- _Exercise_
Below are records to transcribe exactly, without their pictures.

- _Data shown_

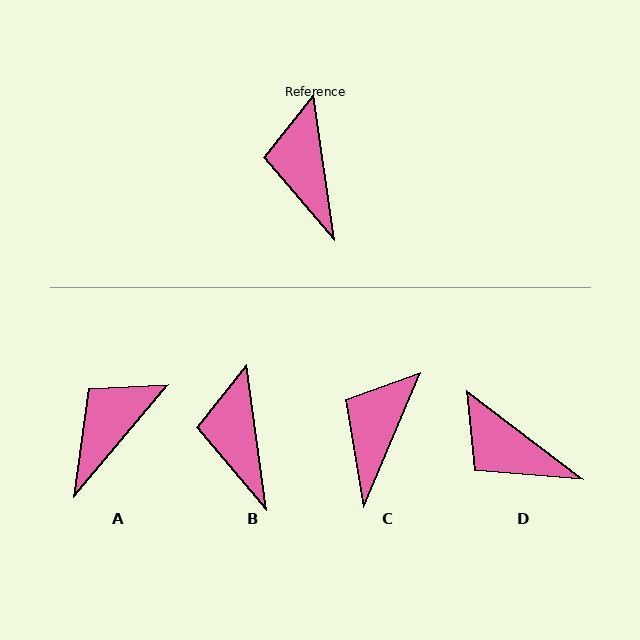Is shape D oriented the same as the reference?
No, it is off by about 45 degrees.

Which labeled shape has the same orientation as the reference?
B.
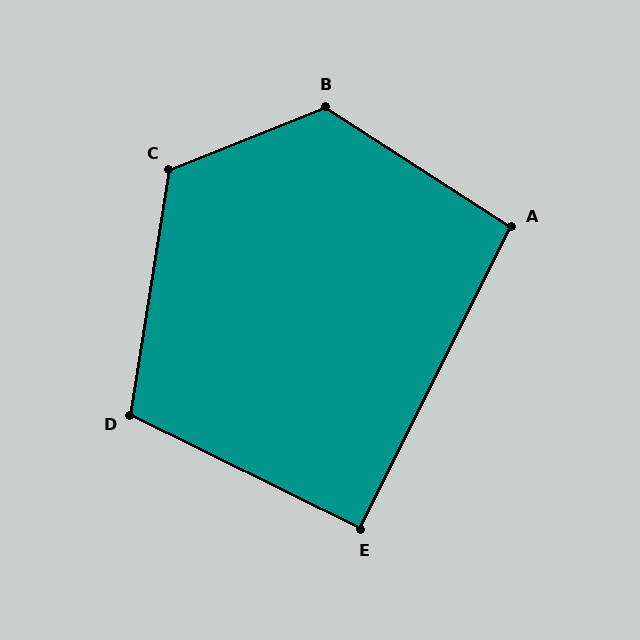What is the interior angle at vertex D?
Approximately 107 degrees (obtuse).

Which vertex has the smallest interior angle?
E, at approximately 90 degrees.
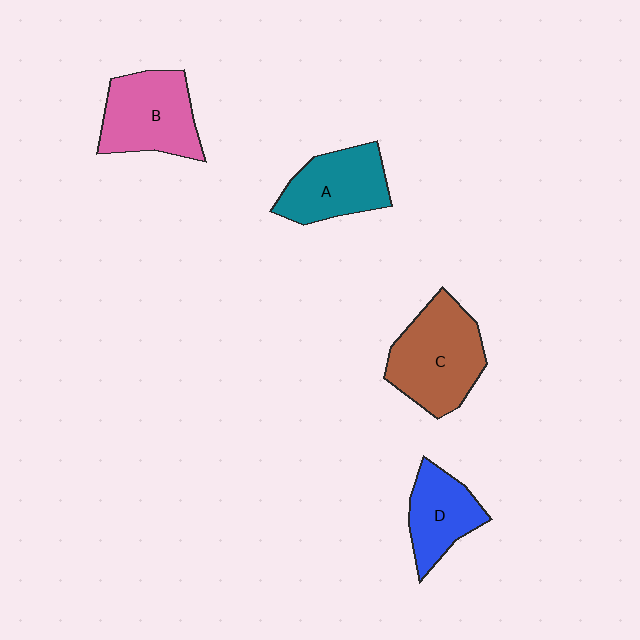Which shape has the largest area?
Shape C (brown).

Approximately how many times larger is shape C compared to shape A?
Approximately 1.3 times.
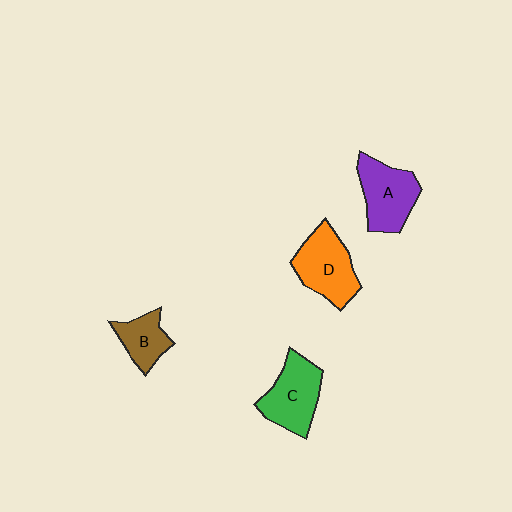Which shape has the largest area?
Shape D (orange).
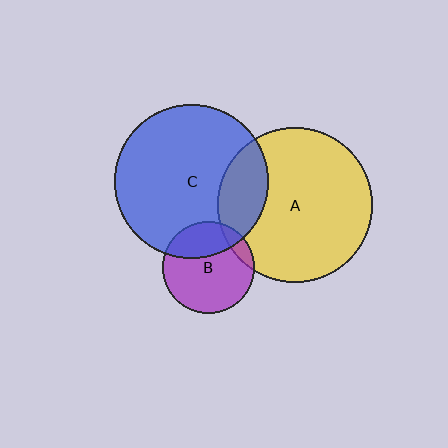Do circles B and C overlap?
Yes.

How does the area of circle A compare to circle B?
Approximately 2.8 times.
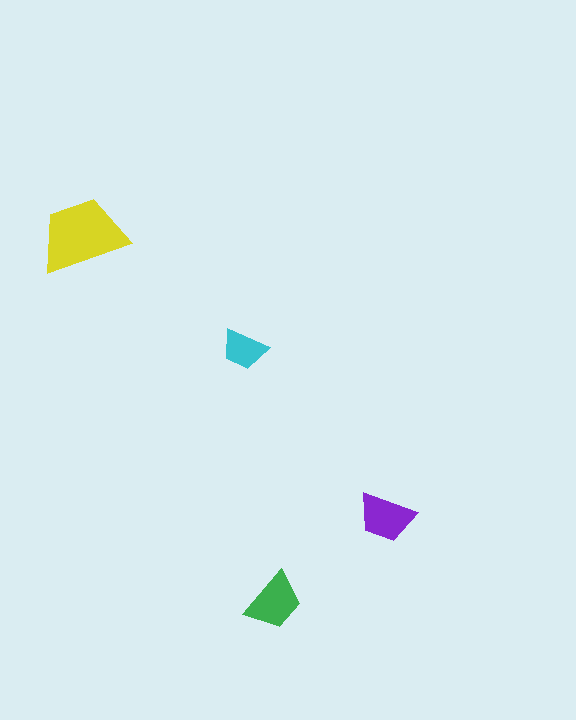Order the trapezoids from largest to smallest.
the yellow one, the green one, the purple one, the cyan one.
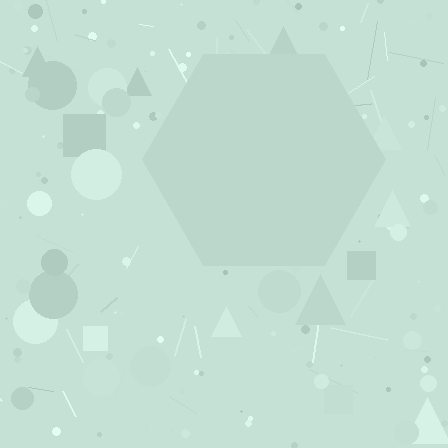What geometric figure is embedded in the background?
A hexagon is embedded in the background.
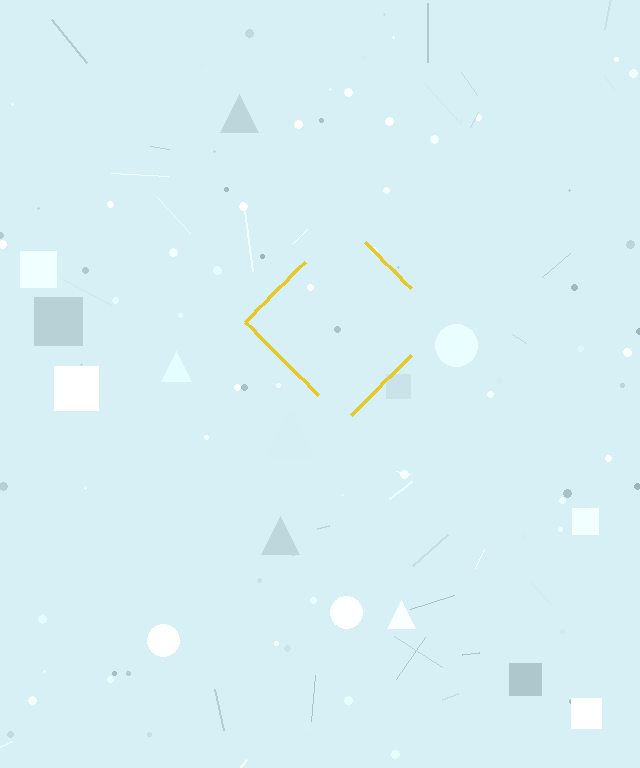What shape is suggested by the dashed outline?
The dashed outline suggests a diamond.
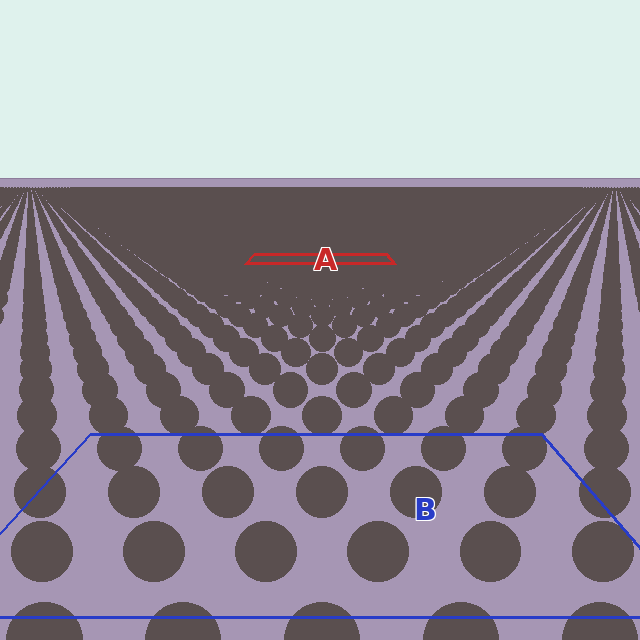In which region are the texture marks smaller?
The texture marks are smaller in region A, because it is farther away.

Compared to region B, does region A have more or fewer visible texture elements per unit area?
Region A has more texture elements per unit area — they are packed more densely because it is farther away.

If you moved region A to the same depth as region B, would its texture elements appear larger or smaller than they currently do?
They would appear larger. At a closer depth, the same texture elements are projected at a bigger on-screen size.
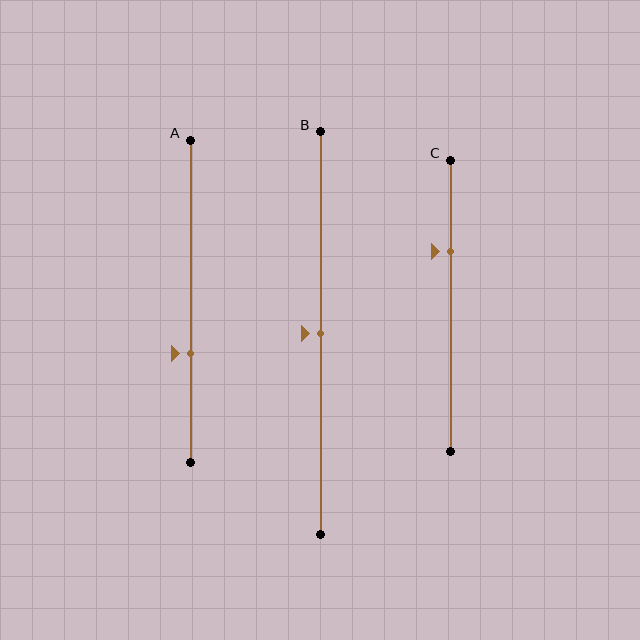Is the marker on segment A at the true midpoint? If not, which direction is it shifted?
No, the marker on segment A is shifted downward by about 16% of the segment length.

- _Answer to this problem_
Is shape D oriented the same as the reference?
No, it is off by about 45 degrees.

Which labeled shape has the same orientation as the reference?
B.
What is the interior angle at vertex D?
Approximately 107 degrees (obtuse).

Which vertex has the smallest interior angle?
E, at approximately 90 degrees.
Which shape has the largest area?
Shape C (brown).

Approximately how many times larger is shape C compared to shape A?
Approximately 1.3 times.
Which shape has the largest area?
Shape D (orange).
Do circles B and C overlap?
Yes.

How does the area of circle A compare to circle B?
Approximately 2.8 times.
Order the trapezoids from largest to smallest.
the yellow one, the green one, the purple one, the cyan one.
What geometric figure is embedded in the background?
A hexagon is embedded in the background.
What shape is suggested by the dashed outline?
The dashed outline suggests a diamond.
In which region are the texture marks smaller?
The texture marks are smaller in region A, because it is farther away.

Compared to region B, does region A have more or fewer visible texture elements per unit area?
Region A has more texture elements per unit area — they are packed more densely because it is farther away.

If you moved region A to the same depth as region B, would its texture elements appear larger or smaller than they currently do?
They would appear larger. At a closer depth, the same texture elements are projected at a bigger on-screen size.
Is the marker on segment A at the true midpoint? If not, which direction is it shifted?
No, the marker on segment A is shifted downward by about 16% of the segment length.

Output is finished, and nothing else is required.